- [WRITTEN TASK]: Locate the line containing "How many times larger is circle A" in the material below; repeat it and every line after it, exactly as written.

(Basic figure question records)
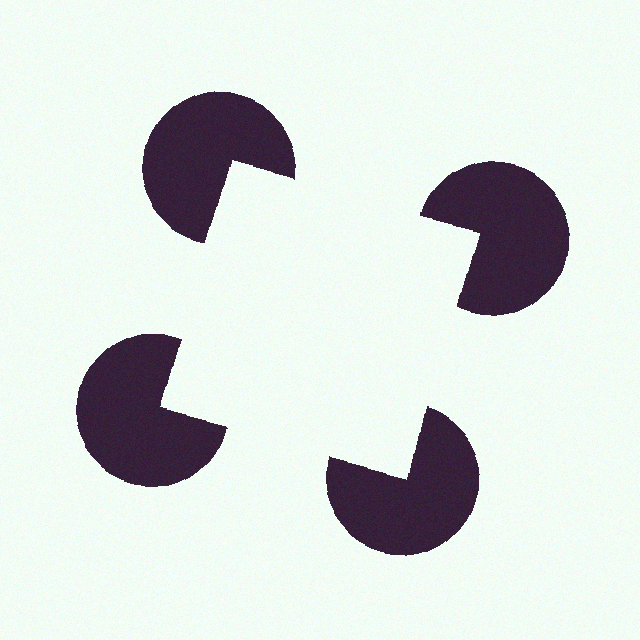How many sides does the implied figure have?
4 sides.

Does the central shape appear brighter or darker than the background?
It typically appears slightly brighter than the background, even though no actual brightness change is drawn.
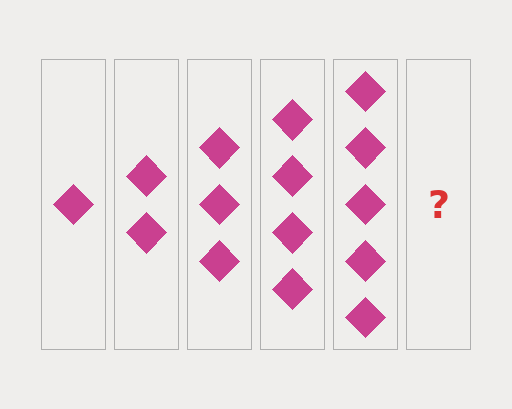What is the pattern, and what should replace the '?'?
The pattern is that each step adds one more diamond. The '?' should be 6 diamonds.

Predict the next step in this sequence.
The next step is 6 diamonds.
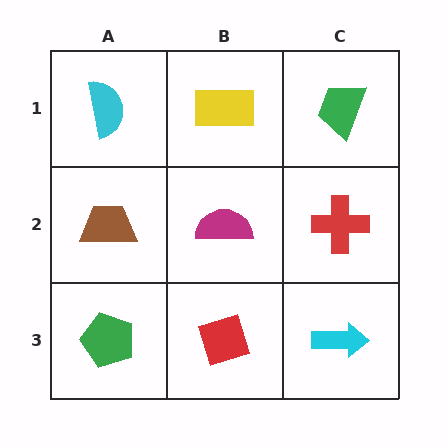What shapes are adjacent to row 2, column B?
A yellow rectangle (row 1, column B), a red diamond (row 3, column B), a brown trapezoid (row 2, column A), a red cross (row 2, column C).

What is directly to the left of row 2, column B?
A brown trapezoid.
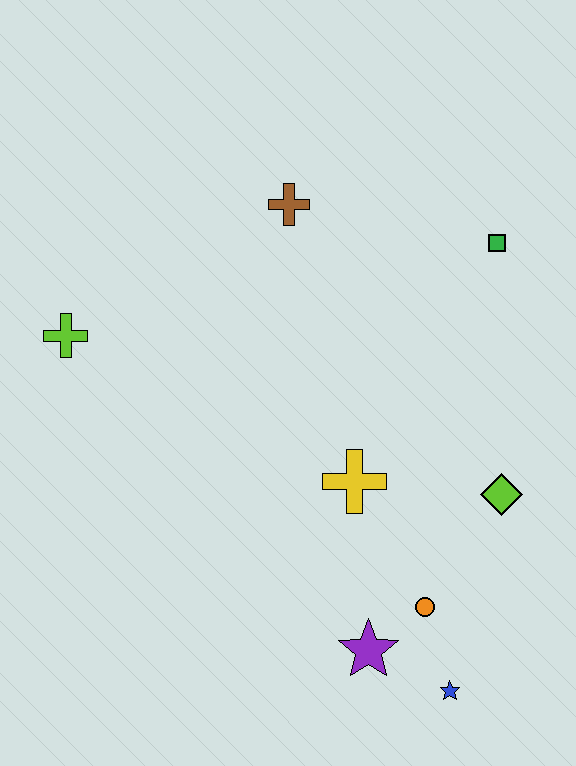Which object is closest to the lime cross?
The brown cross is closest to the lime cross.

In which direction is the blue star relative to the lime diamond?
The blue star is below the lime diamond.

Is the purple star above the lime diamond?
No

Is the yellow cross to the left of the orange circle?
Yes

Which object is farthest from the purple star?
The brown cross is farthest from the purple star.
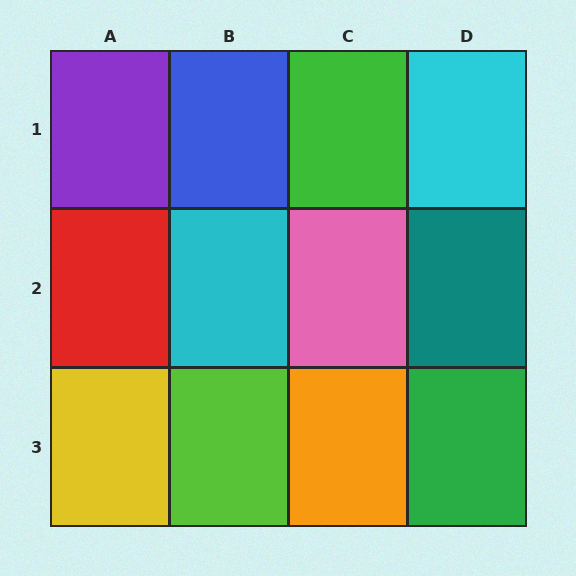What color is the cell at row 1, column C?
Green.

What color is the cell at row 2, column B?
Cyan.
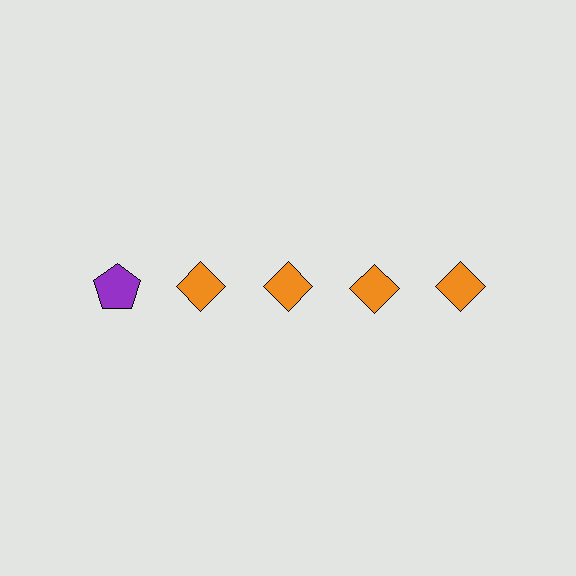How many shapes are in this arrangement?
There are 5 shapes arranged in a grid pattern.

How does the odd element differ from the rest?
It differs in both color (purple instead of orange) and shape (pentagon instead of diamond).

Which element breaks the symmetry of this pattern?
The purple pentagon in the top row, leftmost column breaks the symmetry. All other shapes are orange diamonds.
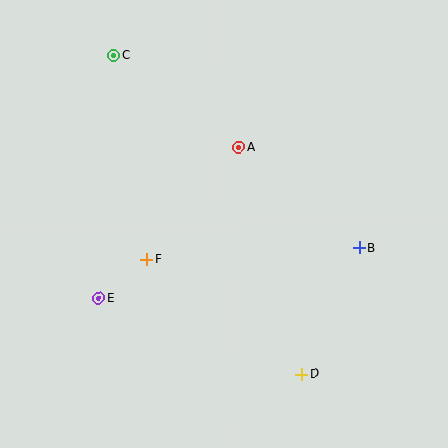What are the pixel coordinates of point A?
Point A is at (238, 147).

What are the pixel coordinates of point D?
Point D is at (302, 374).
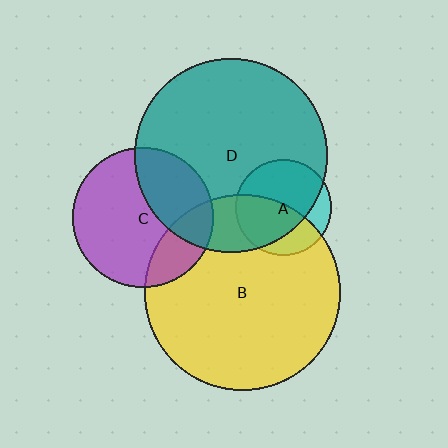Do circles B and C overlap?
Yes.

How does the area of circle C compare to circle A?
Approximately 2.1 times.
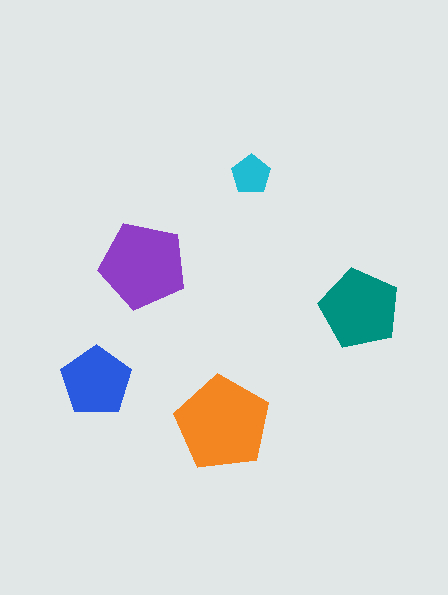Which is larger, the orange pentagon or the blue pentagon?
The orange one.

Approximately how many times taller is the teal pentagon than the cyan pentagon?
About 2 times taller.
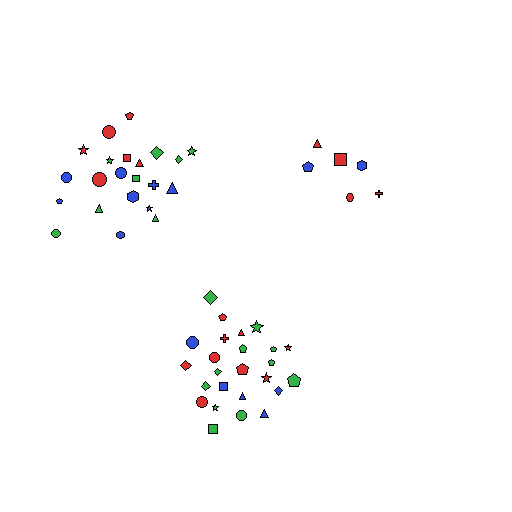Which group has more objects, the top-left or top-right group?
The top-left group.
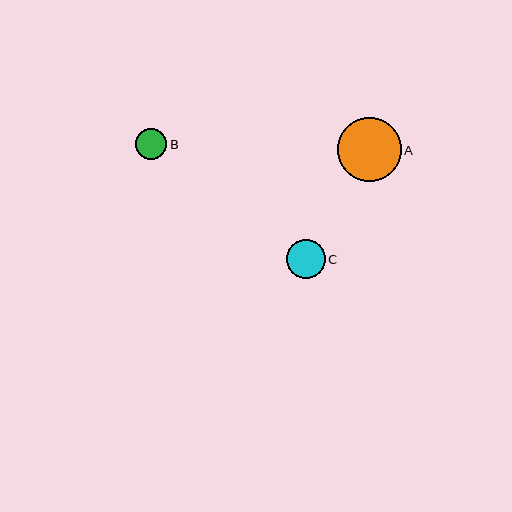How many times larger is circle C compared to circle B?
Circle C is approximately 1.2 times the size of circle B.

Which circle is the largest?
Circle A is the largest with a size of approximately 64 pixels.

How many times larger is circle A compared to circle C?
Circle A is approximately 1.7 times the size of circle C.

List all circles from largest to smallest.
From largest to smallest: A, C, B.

- [COMPLETE ANSWER]:
How many times larger is circle A compared to circle C?
Circle A is approximately 1.7 times the size of circle C.

List all circles from largest to smallest.
From largest to smallest: A, C, B.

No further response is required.